Exercise brief.
Below is a listing to write out in full, exactly as given, without its pictures.

Exercise materials.
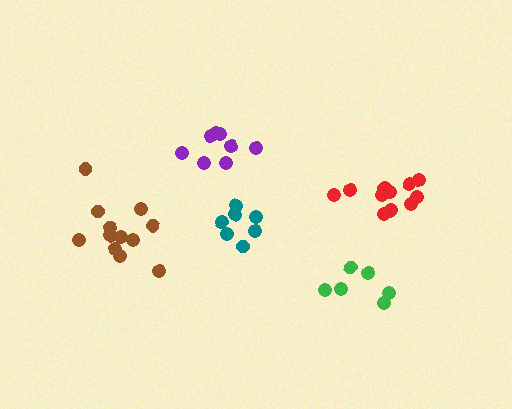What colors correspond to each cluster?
The clusters are colored: green, teal, purple, brown, red.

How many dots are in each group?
Group 1: 6 dots, Group 2: 7 dots, Group 3: 8 dots, Group 4: 12 dots, Group 5: 12 dots (45 total).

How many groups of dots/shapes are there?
There are 5 groups.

Exercise result.
What colors correspond to each cluster?
The clusters are colored: green, teal, purple, brown, red.

How many dots are in each group?
Group 1: 6 dots, Group 2: 7 dots, Group 3: 8 dots, Group 4: 12 dots, Group 5: 12 dots (45 total).

How many groups of dots/shapes are there?
There are 5 groups.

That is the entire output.